Assignment:
The reply is to be the lines from the one with "What shapes are adjacent to row 1, column D?" through the last line of the records below, each retyped exactly, with pictures left out.

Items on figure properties
-- -- --

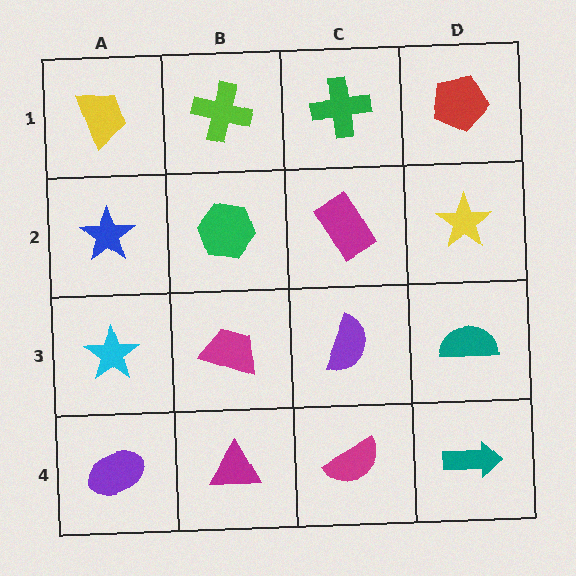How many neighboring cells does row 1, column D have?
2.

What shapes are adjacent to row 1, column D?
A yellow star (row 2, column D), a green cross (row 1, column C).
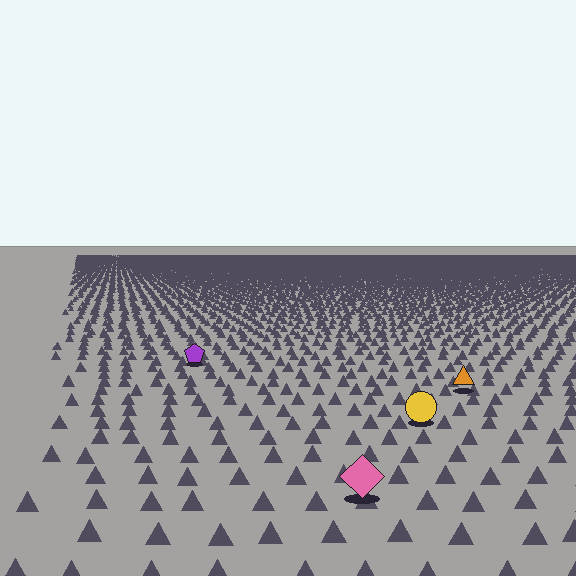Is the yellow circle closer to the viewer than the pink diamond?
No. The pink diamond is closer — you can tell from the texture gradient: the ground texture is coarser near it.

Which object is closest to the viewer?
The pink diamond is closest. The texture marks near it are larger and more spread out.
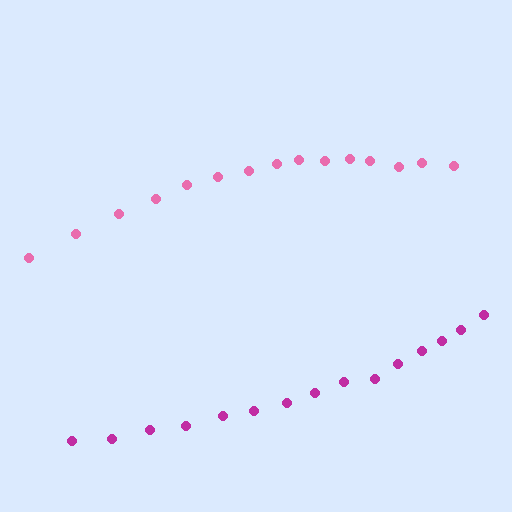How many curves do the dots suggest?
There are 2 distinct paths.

-- -- --

Task output:
What shapes are adjacent to row 1, column D?
A yellow star (row 2, column D), a green cross (row 1, column C).
Is the yellow circle closer to the viewer than the pink diamond?
No. The pink diamond is closer — you can tell from the texture gradient: the ground texture is coarser near it.

Which object is closest to the viewer?
The pink diamond is closest. The texture marks near it are larger and more spread out.
How many curves do the dots suggest?
There are 2 distinct paths.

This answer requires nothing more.